**To do**.
Render each line from the start of the items up to and including the line containing "556 224 640 478" as a JSON list of strings, one string per line, with blank lines omitted.

**Records supplied**.
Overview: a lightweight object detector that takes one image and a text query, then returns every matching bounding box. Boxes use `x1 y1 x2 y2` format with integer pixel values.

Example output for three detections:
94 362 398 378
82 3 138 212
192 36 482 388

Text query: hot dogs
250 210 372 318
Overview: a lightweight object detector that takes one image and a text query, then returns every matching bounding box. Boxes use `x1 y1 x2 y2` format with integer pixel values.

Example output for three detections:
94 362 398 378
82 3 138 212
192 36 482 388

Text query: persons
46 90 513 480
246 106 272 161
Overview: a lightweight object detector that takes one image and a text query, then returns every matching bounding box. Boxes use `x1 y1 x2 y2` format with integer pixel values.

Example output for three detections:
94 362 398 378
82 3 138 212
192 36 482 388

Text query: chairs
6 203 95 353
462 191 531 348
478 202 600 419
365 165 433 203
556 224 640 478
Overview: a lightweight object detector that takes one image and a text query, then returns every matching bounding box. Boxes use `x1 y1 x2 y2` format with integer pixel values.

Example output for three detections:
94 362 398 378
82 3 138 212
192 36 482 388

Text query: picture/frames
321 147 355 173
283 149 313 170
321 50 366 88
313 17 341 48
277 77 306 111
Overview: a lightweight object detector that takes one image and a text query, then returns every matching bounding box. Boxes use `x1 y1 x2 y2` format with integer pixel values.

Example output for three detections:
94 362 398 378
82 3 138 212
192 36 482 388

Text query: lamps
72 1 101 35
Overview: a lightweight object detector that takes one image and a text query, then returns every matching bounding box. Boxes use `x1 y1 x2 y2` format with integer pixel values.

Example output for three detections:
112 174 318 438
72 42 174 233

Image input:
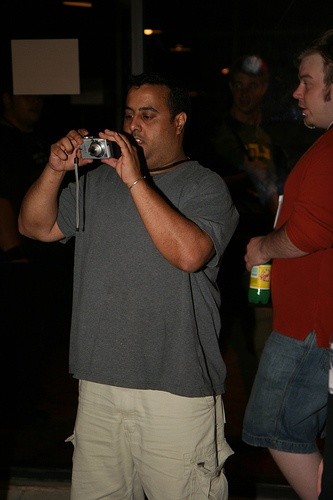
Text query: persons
19 70 240 499
242 33 332 500
0 54 333 454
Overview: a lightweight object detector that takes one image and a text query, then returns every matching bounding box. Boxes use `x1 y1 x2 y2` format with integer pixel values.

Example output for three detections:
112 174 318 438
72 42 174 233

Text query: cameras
80 136 114 159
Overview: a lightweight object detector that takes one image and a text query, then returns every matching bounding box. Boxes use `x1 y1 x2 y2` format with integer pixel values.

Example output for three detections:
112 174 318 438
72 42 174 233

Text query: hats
229 56 268 79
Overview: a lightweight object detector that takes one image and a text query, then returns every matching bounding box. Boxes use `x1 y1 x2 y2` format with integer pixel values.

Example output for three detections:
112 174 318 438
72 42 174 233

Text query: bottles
249 259 272 304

**Answer for the task**.
[
  "Overview: a lightweight object detector that takes one image and a text query, then returns every matching bounding box. Boxes use `x1 y1 x2 y2` format with integer pixel values.",
  "Example output for three detections:",
  "94 362 398 378",
  "82 3 138 212",
  "192 36 482 388",
  "Text query: hot dogs",
  "250 210 372 318",
  "Overview: a lightweight object detector that takes one image and a text query, then returns every matching bounding box. Boxes use `x1 y1 x2 y2` format with integer pixel values.",
  "Example output for three detections:",
  "94 362 398 378",
  "82 3 138 212",
  "192 36 482 388",
  "Text query: persons",
  "46 90 513 480",
  "246 106 272 161",
  "Overview: a lightweight object detector that takes one image and a text query, then returns every matching bounding box. Boxes use `x1 y1 x2 y2` format with integer pixel values.",
  "Example output for three detections:",
  "94 362 398 378",
  "82 3 138 212",
  "192 36 482 388",
  "Text query: chairs",
  "6 203 95 353",
  "462 191 531 348",
  "478 202 600 419",
  "365 165 433 203",
  "556 224 640 478"
]